* [To be done] Restate the material word for word and leave out anything that is a picture.
(begin)
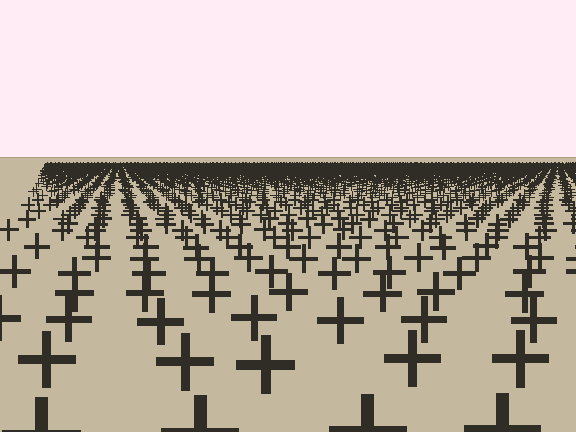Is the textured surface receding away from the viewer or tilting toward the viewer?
The surface is receding away from the viewer. Texture elements get smaller and denser toward the top.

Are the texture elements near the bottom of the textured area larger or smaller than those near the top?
Larger. Near the bottom, elements are closer to the viewer and appear at a bigger on-screen size.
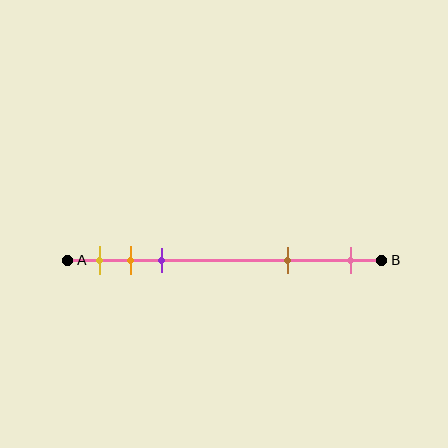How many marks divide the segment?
There are 5 marks dividing the segment.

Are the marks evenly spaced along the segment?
No, the marks are not evenly spaced.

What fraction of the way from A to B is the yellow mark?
The yellow mark is approximately 10% (0.1) of the way from A to B.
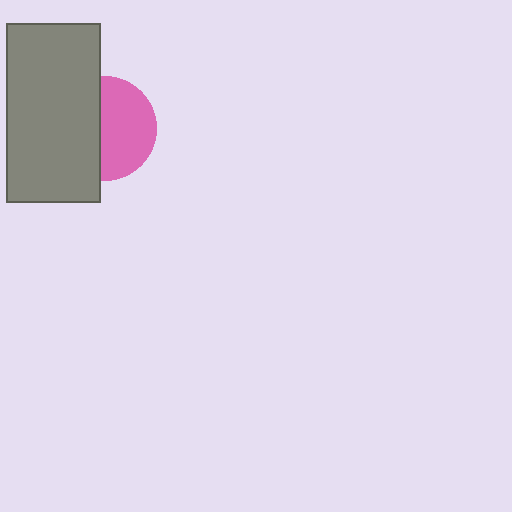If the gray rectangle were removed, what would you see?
You would see the complete pink circle.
(end)
* [Result for this task]
Is the textured surface receding away from the viewer or tilting toward the viewer?
The surface is receding away from the viewer. Texture elements get smaller and denser toward the top.

Are the texture elements near the bottom of the textured area larger or smaller than those near the top?
Larger. Near the bottom, elements are closer to the viewer and appear at a bigger on-screen size.
How many marks divide the segment?
There are 5 marks dividing the segment.

Are the marks evenly spaced along the segment?
No, the marks are not evenly spaced.

What fraction of the way from A to B is the yellow mark?
The yellow mark is approximately 10% (0.1) of the way from A to B.
If the gray rectangle were removed, what would you see?
You would see the complete pink circle.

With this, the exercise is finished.